Records from a data source:
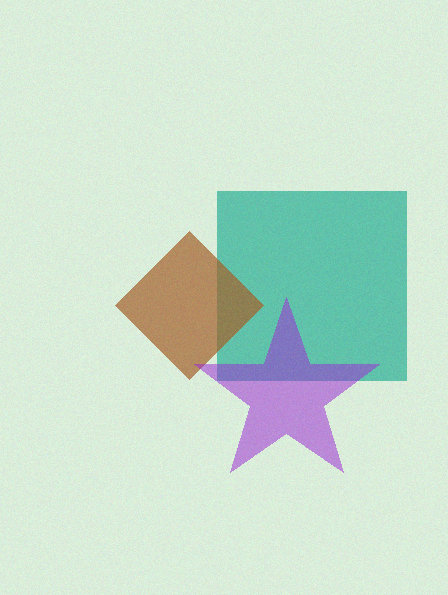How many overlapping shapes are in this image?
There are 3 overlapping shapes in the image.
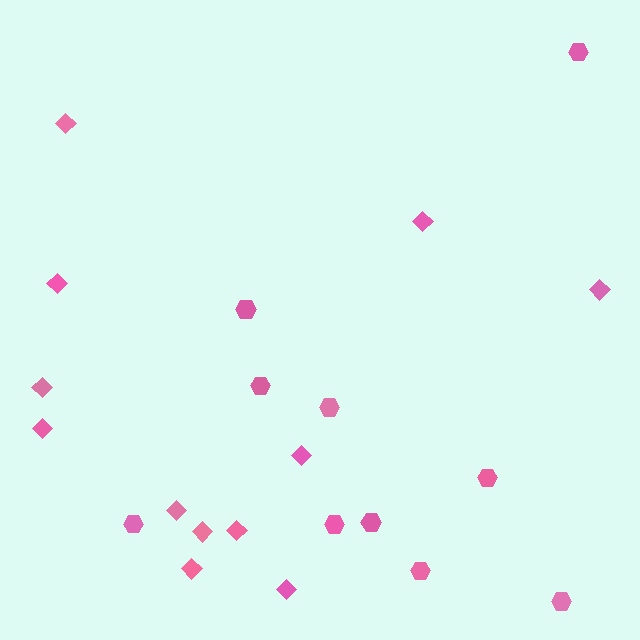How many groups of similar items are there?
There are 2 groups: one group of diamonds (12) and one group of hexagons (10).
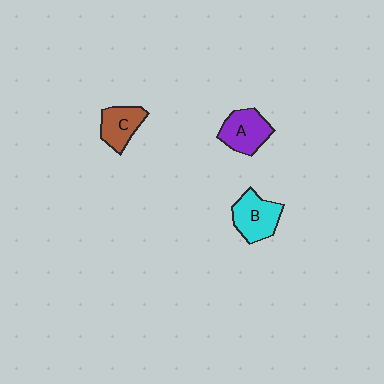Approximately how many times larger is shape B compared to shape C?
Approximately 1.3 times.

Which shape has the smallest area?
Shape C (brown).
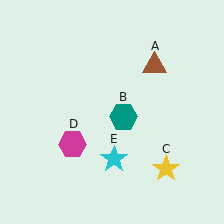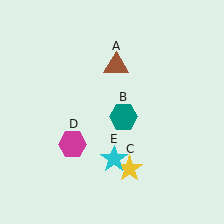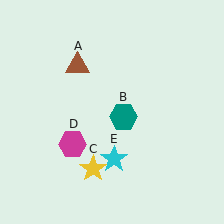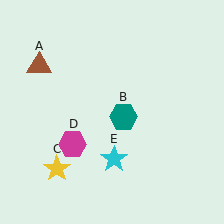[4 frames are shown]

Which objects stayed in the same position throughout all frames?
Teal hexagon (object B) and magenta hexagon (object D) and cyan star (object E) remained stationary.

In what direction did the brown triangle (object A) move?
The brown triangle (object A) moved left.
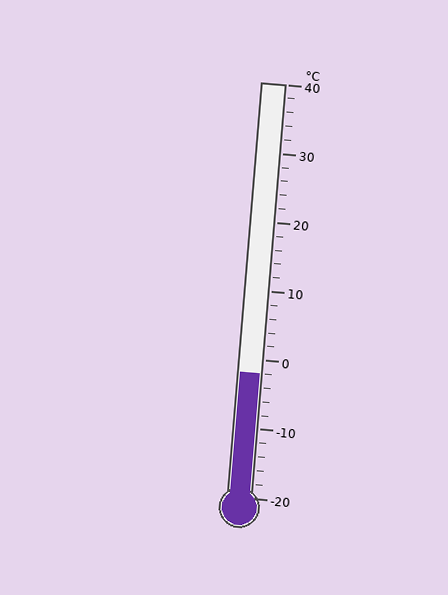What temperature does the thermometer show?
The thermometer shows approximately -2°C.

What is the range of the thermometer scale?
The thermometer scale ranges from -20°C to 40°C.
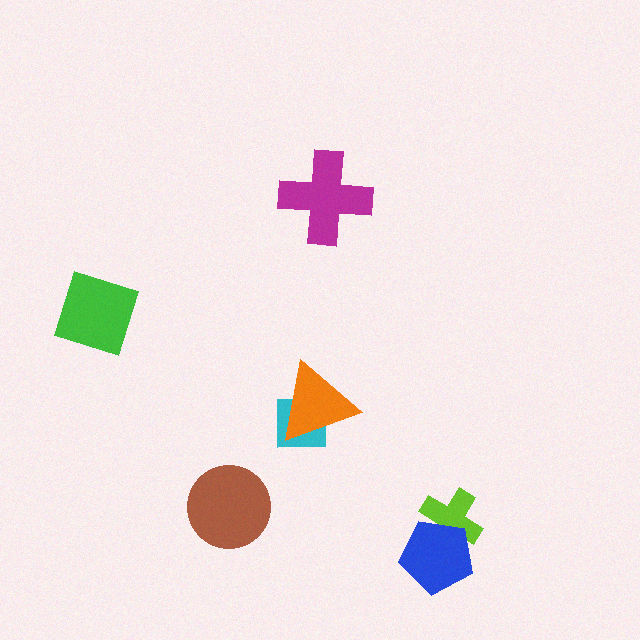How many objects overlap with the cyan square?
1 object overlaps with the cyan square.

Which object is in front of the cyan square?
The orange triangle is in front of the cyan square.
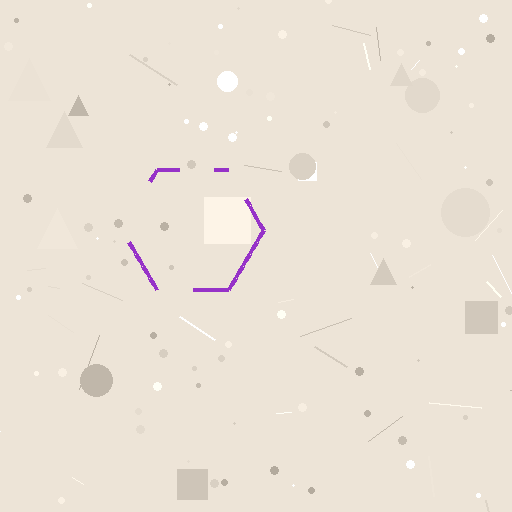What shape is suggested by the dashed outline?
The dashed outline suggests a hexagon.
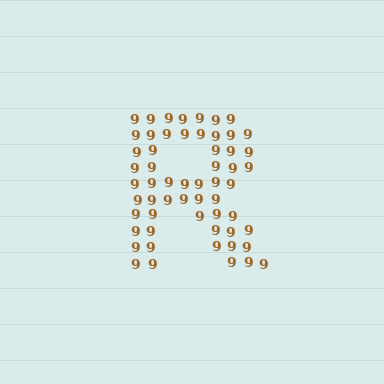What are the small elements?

WHAT YOU SHOULD DO: Copy out exactly the lines from the one with "What shape is" through the end of the listing, both ends included, omitting any picture.

RESULT:
What shape is suggested by the dashed outline?
The dashed outline suggests a hexagon.
What are the small elements?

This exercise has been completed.